# EXERCISE REQUIREMENTS:
Reproduce every line of the listing as written, apart from the pictures.

# DATASET ROWS:
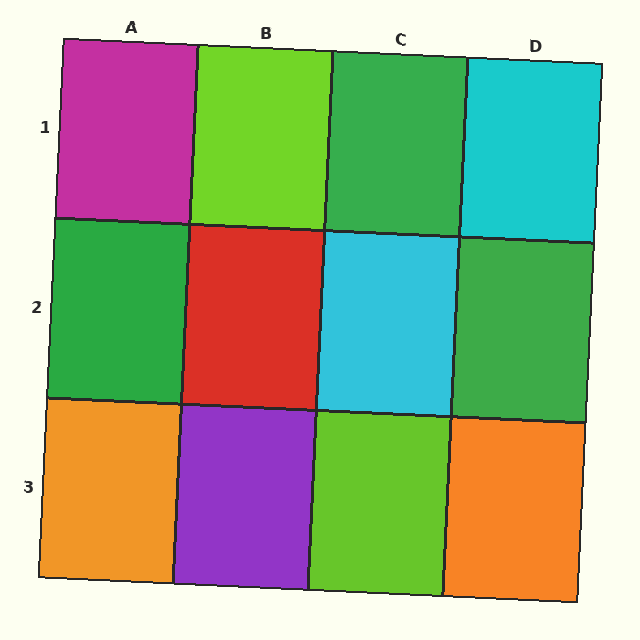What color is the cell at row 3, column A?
Orange.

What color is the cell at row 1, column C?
Green.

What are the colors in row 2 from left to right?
Green, red, cyan, green.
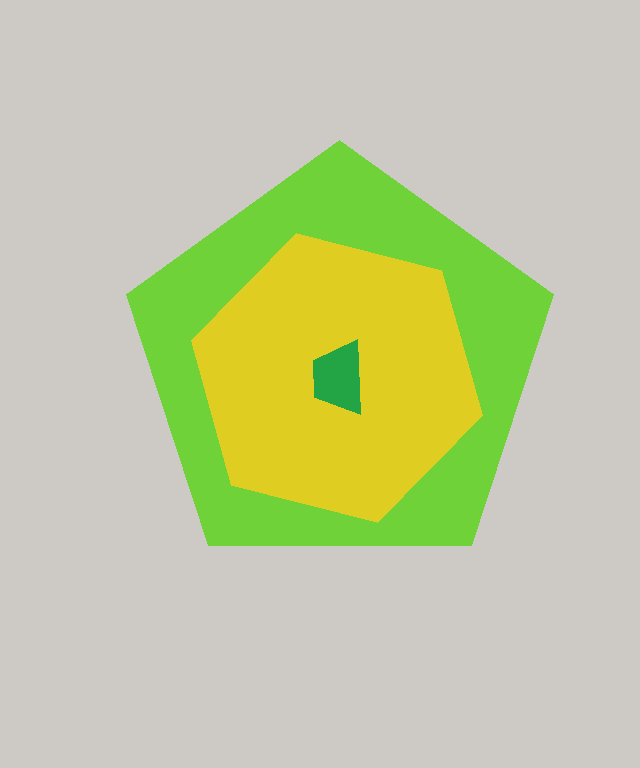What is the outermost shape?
The lime pentagon.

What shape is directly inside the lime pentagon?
The yellow hexagon.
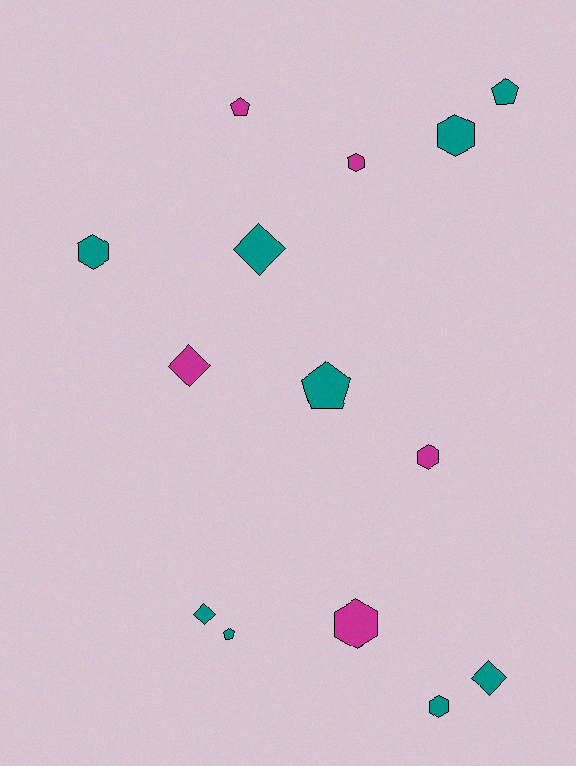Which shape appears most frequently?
Hexagon, with 6 objects.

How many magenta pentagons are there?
There is 1 magenta pentagon.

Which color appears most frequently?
Teal, with 9 objects.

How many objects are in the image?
There are 14 objects.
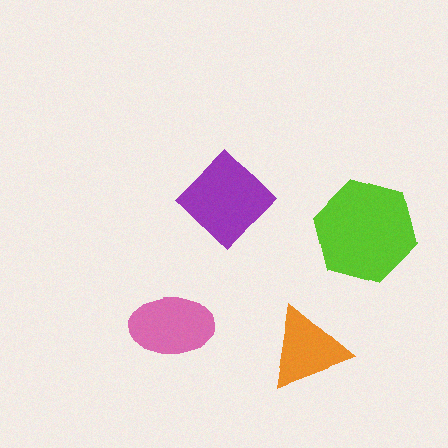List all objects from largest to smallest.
The lime hexagon, the purple diamond, the pink ellipse, the orange triangle.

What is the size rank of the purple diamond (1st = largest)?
2nd.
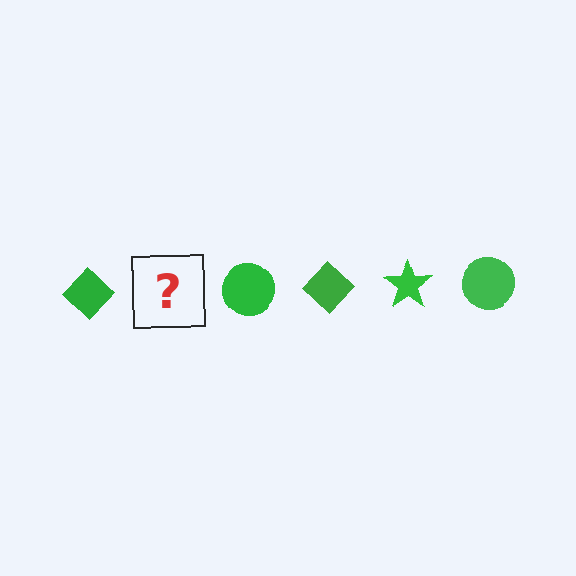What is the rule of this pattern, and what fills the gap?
The rule is that the pattern cycles through diamond, star, circle shapes in green. The gap should be filled with a green star.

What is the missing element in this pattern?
The missing element is a green star.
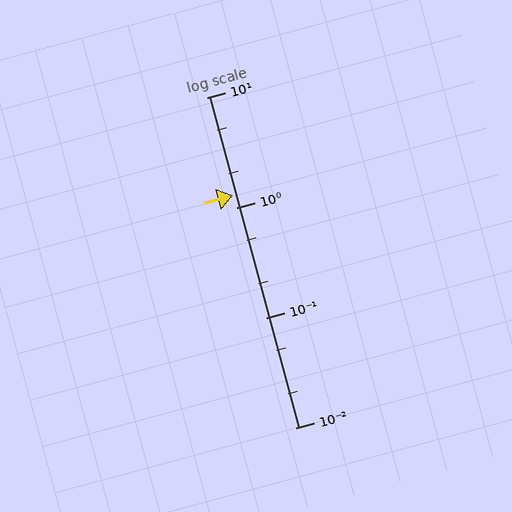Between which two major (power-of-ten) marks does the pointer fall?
The pointer is between 1 and 10.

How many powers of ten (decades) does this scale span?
The scale spans 3 decades, from 0.01 to 10.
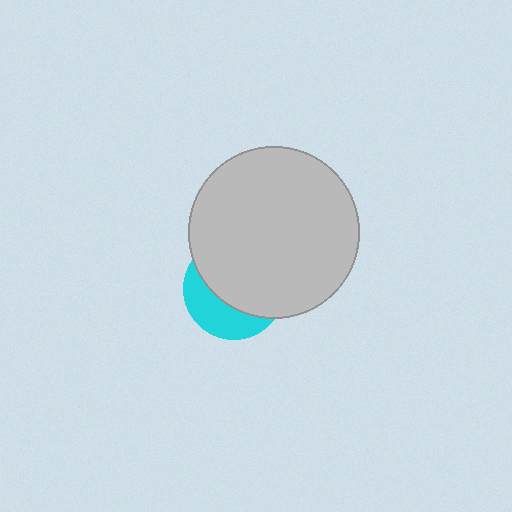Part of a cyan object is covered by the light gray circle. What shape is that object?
It is a circle.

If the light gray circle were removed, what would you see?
You would see the complete cyan circle.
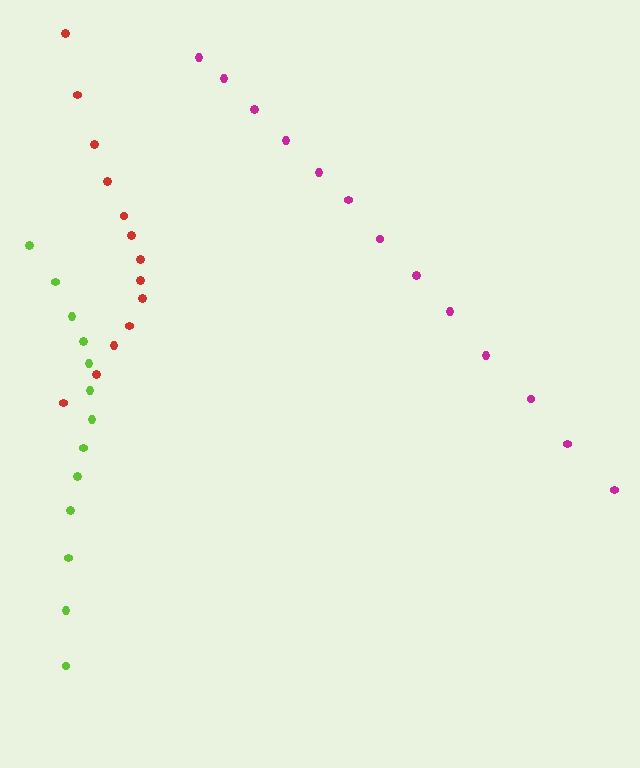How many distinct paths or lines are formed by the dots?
There are 3 distinct paths.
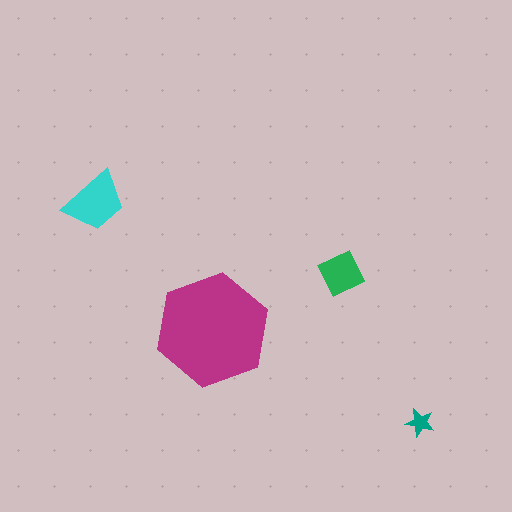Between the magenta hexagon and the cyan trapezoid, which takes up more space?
The magenta hexagon.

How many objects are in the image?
There are 4 objects in the image.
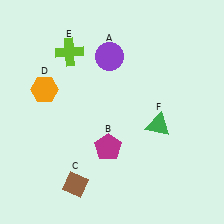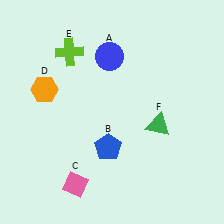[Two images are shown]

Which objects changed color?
A changed from purple to blue. B changed from magenta to blue. C changed from brown to pink.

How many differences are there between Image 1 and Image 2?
There are 3 differences between the two images.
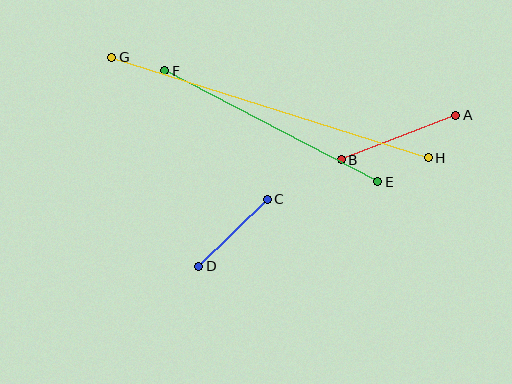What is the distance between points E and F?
The distance is approximately 240 pixels.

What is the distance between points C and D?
The distance is approximately 96 pixels.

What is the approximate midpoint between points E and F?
The midpoint is at approximately (271, 126) pixels.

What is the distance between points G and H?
The distance is approximately 332 pixels.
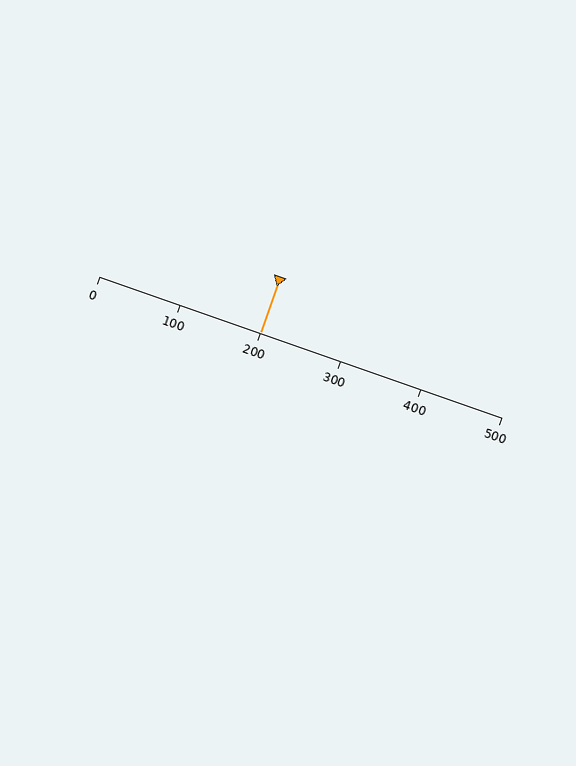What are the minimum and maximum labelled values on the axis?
The axis runs from 0 to 500.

# WRITTEN REPLY:
What color is the cell at row 3, column A?
Orange.

What color is the cell at row 1, column C?
Green.

What are the colors in row 2 from left to right?
Green, red, cyan, green.
What is the outermost shape?
The lime pentagon.

What shape is directly inside the lime pentagon?
The yellow hexagon.
Which shape appears most frequently?
Hexagon, with 6 objects.

How many magenta pentagons are there?
There is 1 magenta pentagon.

Which color appears most frequently?
Teal, with 9 objects.

How many objects are in the image?
There are 14 objects.
List all objects from largest to smallest.
The lime hexagon, the purple diamond, the pink ellipse, the orange triangle.

What is the size rank of the purple diamond (1st = largest)?
2nd.
What is the rule of this pattern, and what fills the gap?
The rule is that the pattern cycles through diamond, star, circle shapes in green. The gap should be filled with a green star.

What is the missing element in this pattern?
The missing element is a green star.
Between which two major (power-of-ten) marks does the pointer fall?
The pointer is between 1 and 10.

How many powers of ten (decades) does this scale span?
The scale spans 3 decades, from 0.01 to 10.
Part of a cyan object is covered by the light gray circle. What shape is that object?
It is a circle.

If the light gray circle were removed, what would you see?
You would see the complete cyan circle.
How many distinct paths or lines are formed by the dots?
There are 3 distinct paths.
Between the magenta hexagon and the cyan trapezoid, which takes up more space?
The magenta hexagon.

How many objects are in the image?
There are 4 objects in the image.
[Two images are shown]

Which objects changed color?
A changed from purple to blue. B changed from magenta to blue. C changed from brown to pink.

How many differences are there between Image 1 and Image 2?
There are 3 differences between the two images.
What is the distance between points E and F?
The distance is approximately 240 pixels.

What is the distance between points C and D?
The distance is approximately 96 pixels.

What is the approximate midpoint between points E and F?
The midpoint is at approximately (271, 126) pixels.

What is the distance between points G and H?
The distance is approximately 332 pixels.
What are the minimum and maximum labelled values on the axis?
The axis runs from 0 to 500.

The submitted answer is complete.